— Task data —

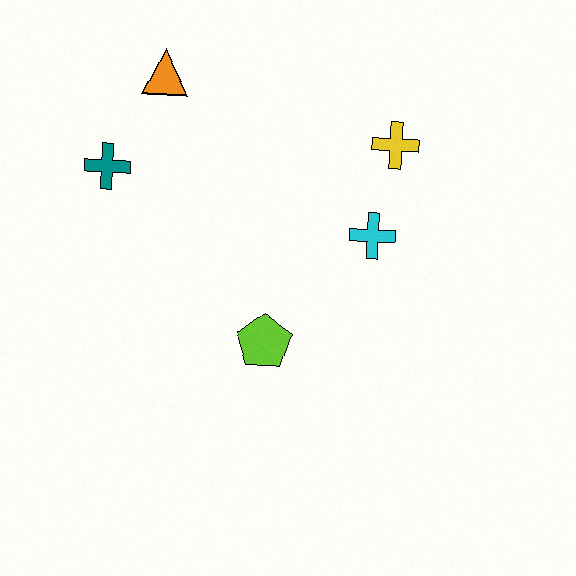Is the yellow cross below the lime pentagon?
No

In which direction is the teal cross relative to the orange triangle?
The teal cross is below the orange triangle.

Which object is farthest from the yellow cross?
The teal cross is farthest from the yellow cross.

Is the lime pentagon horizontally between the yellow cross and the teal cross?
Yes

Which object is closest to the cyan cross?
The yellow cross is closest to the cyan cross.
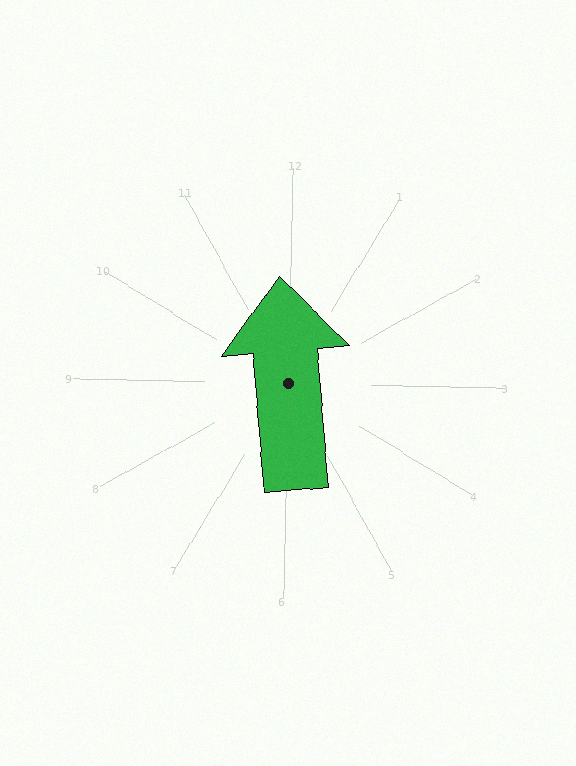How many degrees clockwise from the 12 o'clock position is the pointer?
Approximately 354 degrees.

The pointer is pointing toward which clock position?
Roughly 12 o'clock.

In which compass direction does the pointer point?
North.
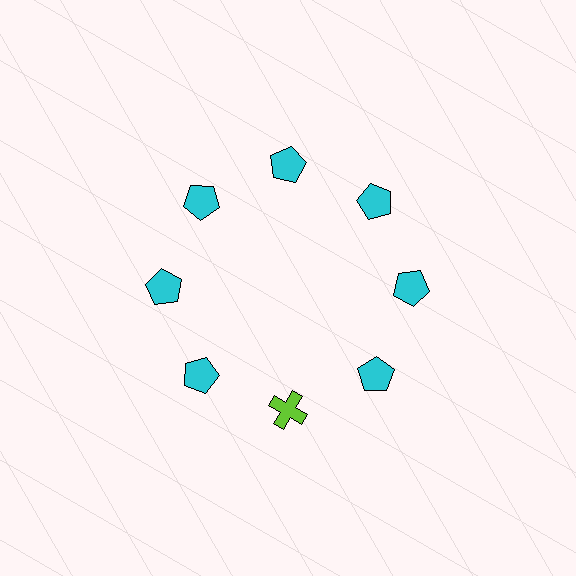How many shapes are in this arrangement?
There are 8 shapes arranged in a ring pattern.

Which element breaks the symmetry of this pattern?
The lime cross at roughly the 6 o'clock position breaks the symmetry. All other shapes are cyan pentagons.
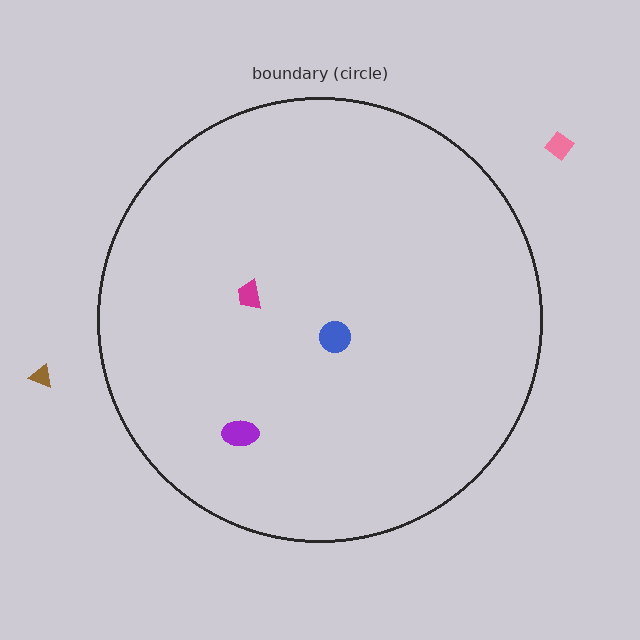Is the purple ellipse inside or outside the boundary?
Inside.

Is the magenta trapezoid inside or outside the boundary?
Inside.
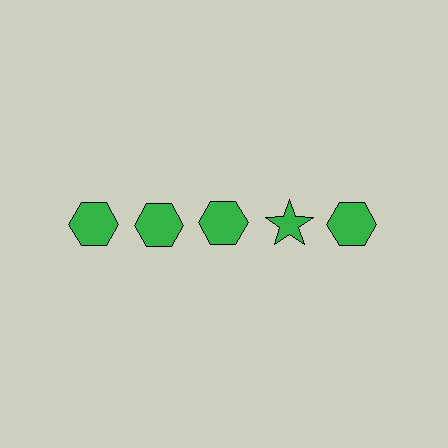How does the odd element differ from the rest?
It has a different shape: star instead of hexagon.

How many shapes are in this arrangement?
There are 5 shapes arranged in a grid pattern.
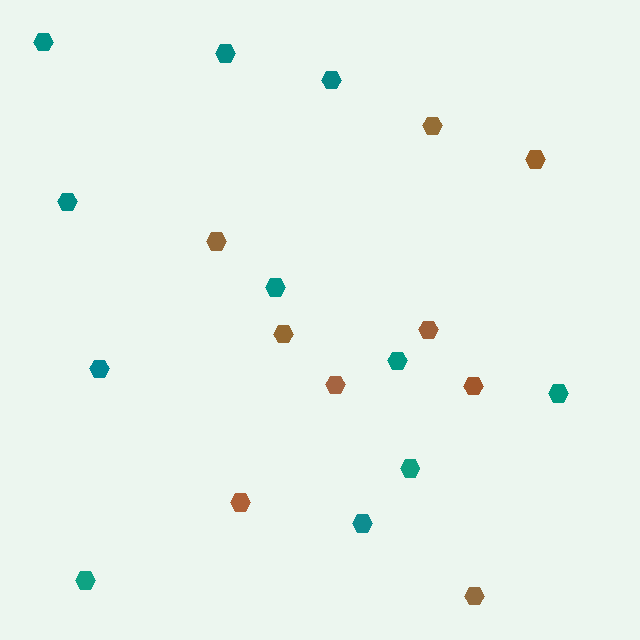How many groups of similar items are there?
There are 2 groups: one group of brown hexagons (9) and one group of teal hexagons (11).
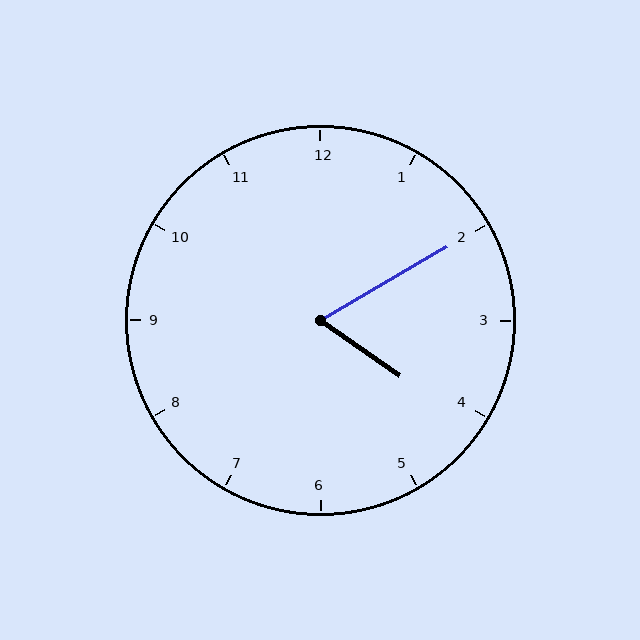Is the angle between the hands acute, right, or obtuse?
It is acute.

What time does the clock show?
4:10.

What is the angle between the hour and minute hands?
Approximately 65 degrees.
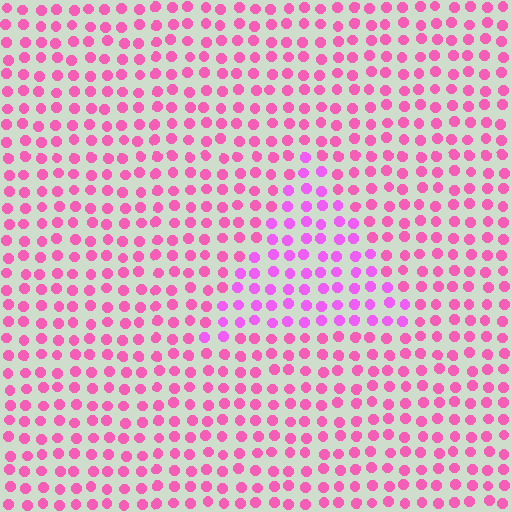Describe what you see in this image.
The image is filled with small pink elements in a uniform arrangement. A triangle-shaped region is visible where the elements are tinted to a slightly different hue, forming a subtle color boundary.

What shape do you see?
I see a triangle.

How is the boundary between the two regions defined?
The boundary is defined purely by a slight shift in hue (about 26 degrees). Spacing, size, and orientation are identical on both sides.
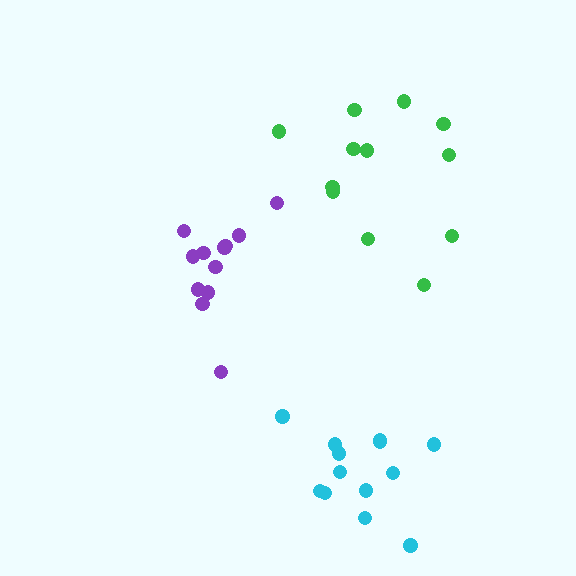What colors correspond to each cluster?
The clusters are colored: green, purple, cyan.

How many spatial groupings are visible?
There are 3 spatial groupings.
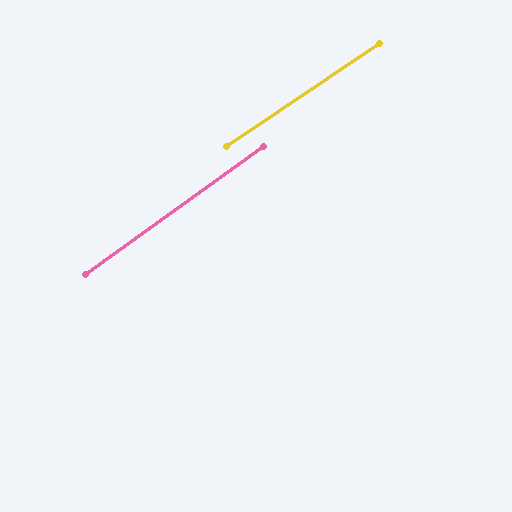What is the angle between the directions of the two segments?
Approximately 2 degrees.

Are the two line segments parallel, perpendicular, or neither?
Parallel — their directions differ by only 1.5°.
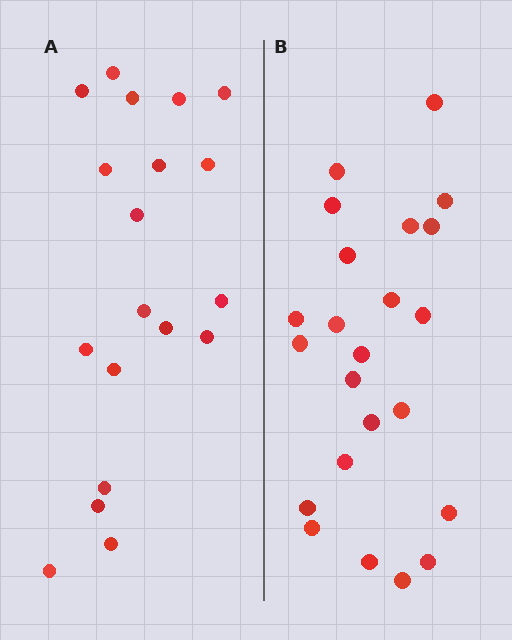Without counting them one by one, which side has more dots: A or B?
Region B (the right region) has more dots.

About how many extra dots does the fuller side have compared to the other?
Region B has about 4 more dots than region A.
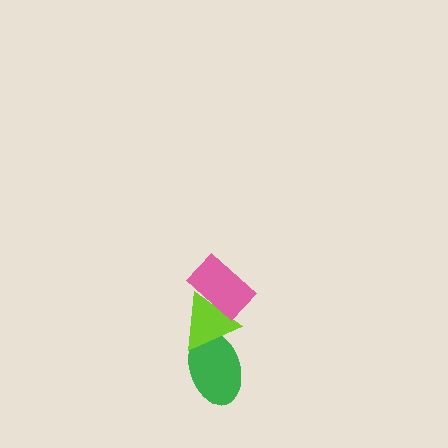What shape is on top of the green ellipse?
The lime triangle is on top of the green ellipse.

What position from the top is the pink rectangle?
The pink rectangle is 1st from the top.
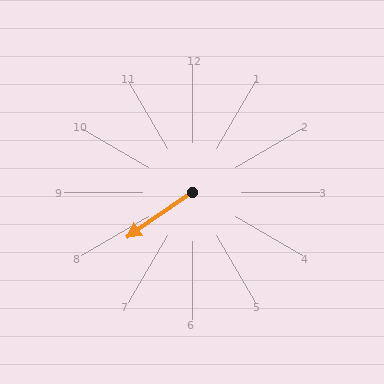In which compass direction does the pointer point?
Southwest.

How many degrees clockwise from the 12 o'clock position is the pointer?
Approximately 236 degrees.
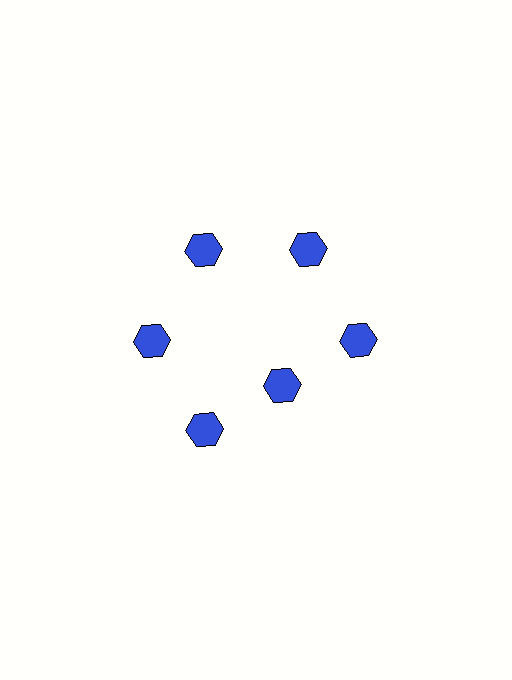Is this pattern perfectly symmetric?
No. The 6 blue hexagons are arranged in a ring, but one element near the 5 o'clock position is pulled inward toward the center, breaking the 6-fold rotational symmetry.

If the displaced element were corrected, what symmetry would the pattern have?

— Requirements —
Restate word for word the lines above that start at the line containing "What shape is on top of the green ellipse?" and run to the end of the listing; exclude the pictures.

— The response —
What shape is on top of the green ellipse?
The lime triangle is on top of the green ellipse.

What position from the top is the pink rectangle?
The pink rectangle is 1st from the top.
In which compass direction does the pointer point?
Southwest.

How many degrees clockwise from the 12 o'clock position is the pointer?
Approximately 236 degrees.
Is this pattern perfectly symmetric?
No. The 6 blue hexagons are arranged in a ring, but one element near the 5 o'clock position is pulled inward toward the center, breaking the 6-fold rotational symmetry.

If the displaced element were corrected, what symmetry would the pattern have?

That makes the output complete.